**SET PROBLEM**
Exclude the pictures and return every line exactly as written.

Questions on shapes in pictures
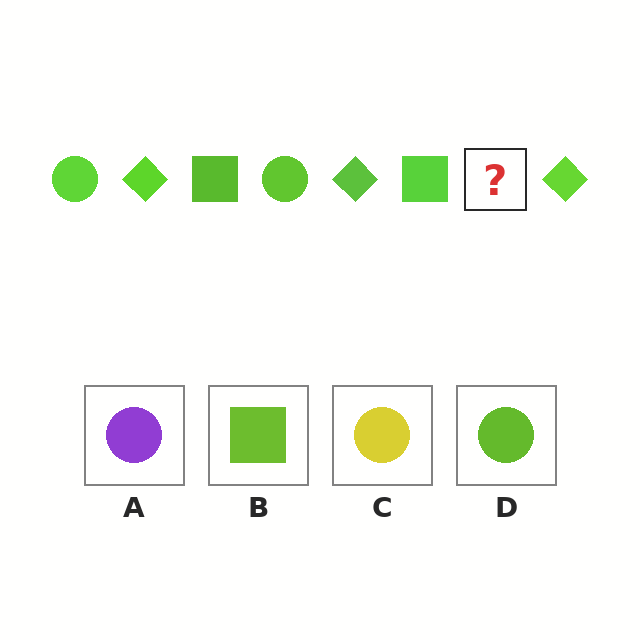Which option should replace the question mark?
Option D.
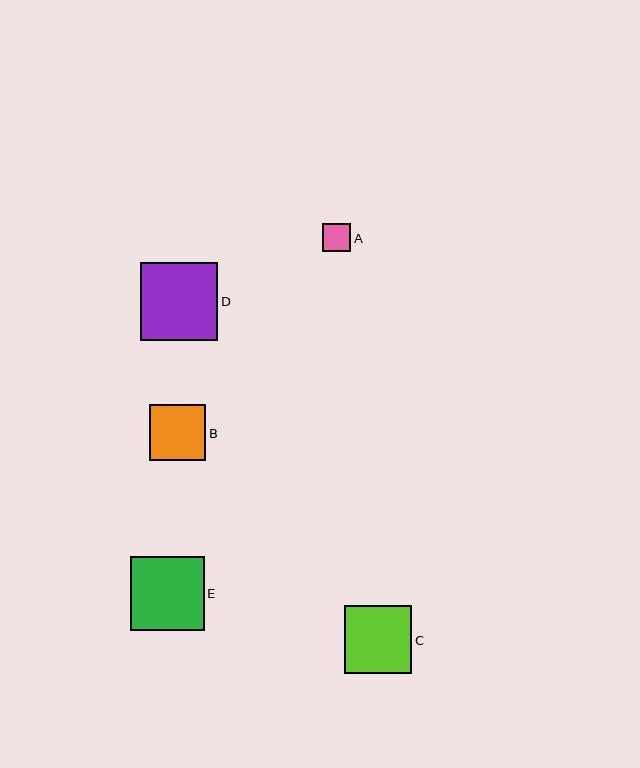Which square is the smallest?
Square A is the smallest with a size of approximately 28 pixels.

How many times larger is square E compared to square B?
Square E is approximately 1.3 times the size of square B.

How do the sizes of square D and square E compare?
Square D and square E are approximately the same size.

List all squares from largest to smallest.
From largest to smallest: D, E, C, B, A.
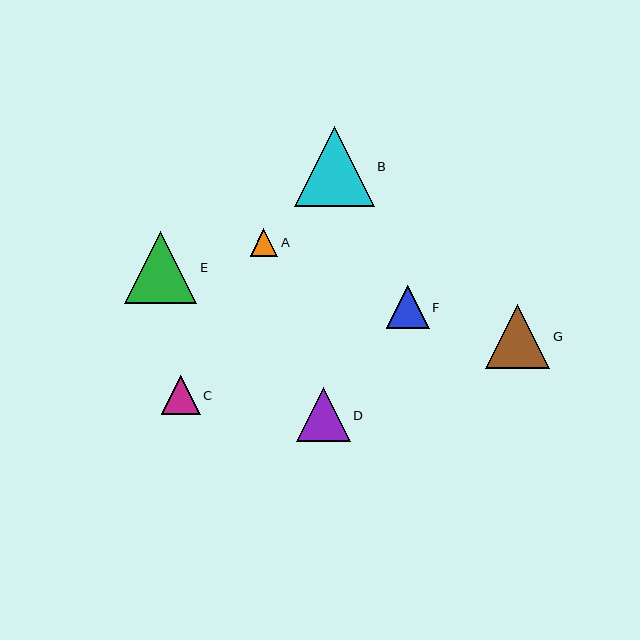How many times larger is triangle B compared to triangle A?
Triangle B is approximately 2.9 times the size of triangle A.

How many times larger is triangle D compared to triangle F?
Triangle D is approximately 1.2 times the size of triangle F.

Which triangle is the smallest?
Triangle A is the smallest with a size of approximately 28 pixels.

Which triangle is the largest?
Triangle B is the largest with a size of approximately 79 pixels.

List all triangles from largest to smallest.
From largest to smallest: B, E, G, D, F, C, A.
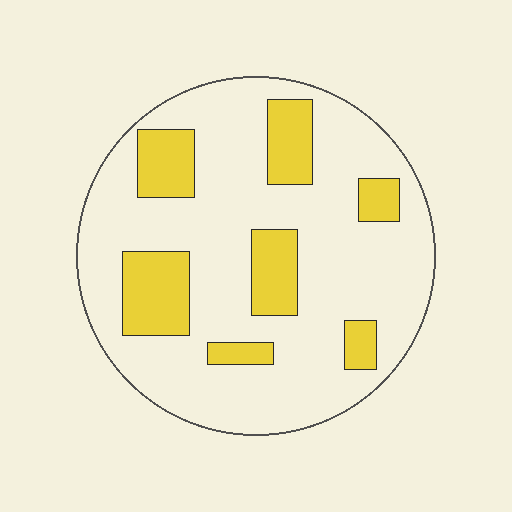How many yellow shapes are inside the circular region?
7.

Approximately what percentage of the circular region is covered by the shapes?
Approximately 20%.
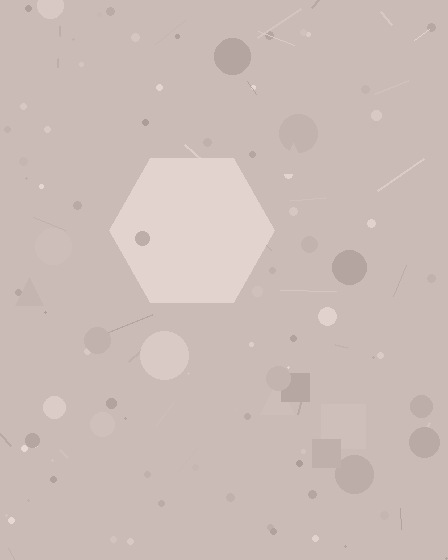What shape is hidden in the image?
A hexagon is hidden in the image.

**REPLY**
Which option should replace the question mark?
Option D.
Which square is the smallest?
Square A is the smallest with a size of approximately 28 pixels.

How many times larger is square E compared to square B?
Square E is approximately 1.3 times the size of square B.

How do the sizes of square D and square E compare?
Square D and square E are approximately the same size.

List all squares from largest to smallest.
From largest to smallest: D, E, C, B, A.
How many times larger is triangle B compared to triangle A?
Triangle B is approximately 2.9 times the size of triangle A.

How many times larger is triangle D compared to triangle F?
Triangle D is approximately 1.2 times the size of triangle F.

Which triangle is the smallest?
Triangle A is the smallest with a size of approximately 28 pixels.

Which triangle is the largest?
Triangle B is the largest with a size of approximately 79 pixels.

List all triangles from largest to smallest.
From largest to smallest: B, E, G, D, F, C, A.
How many yellow shapes are inside the circular region?
7.

Approximately what percentage of the circular region is covered by the shapes?
Approximately 20%.
What shape is hidden in the image?
A hexagon is hidden in the image.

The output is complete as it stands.